Extracted records —
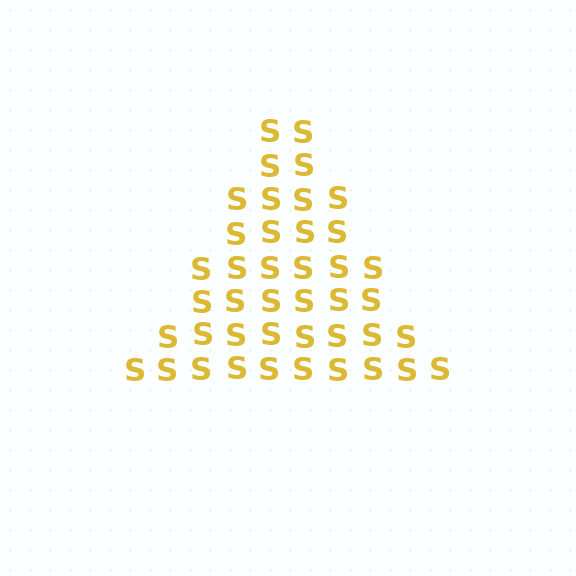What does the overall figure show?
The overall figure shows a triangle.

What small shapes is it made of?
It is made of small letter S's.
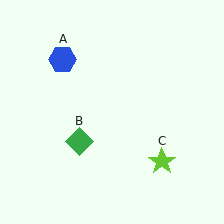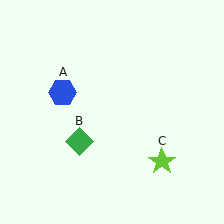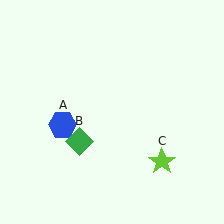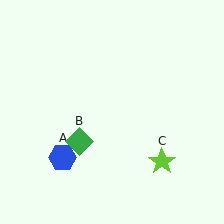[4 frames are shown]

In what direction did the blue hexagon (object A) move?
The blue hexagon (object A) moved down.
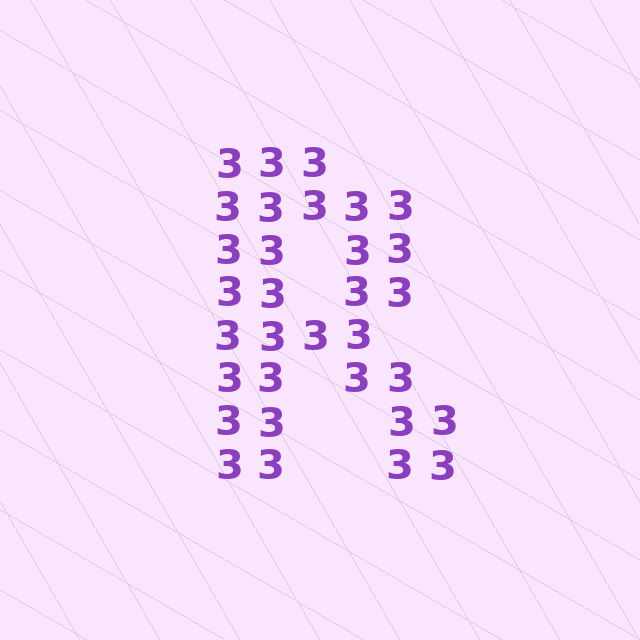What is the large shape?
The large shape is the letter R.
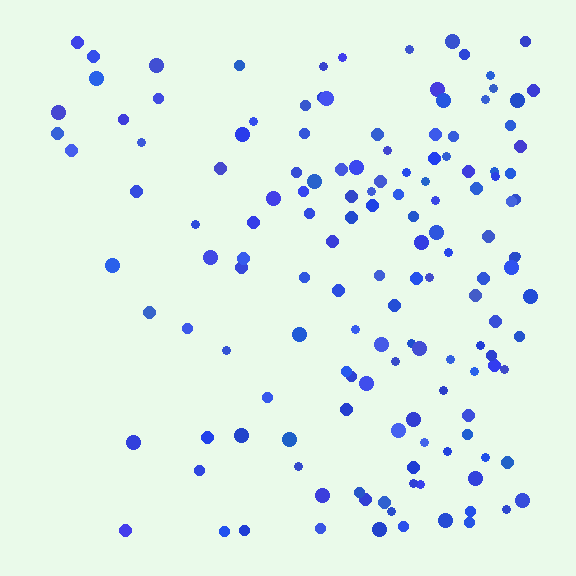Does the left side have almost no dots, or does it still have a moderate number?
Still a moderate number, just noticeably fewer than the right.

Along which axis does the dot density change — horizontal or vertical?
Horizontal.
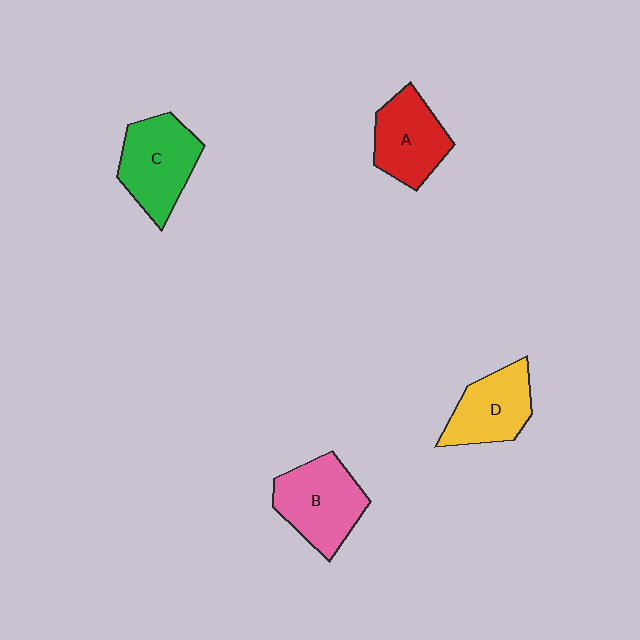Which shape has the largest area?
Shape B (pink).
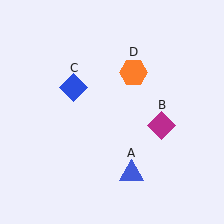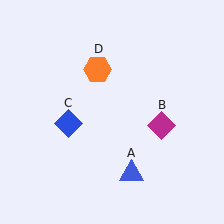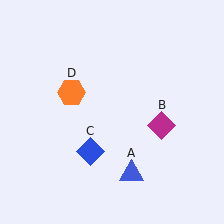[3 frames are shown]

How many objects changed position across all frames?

Work required —
Beginning at the line that contains "Which shape has the largest area?", give the remaining lines of the records again exactly, through the last one. Leave out pictures.

Correct output —
Which shape has the largest area?
Shape B (pink).
[3 frames are shown]

How many objects changed position across all frames?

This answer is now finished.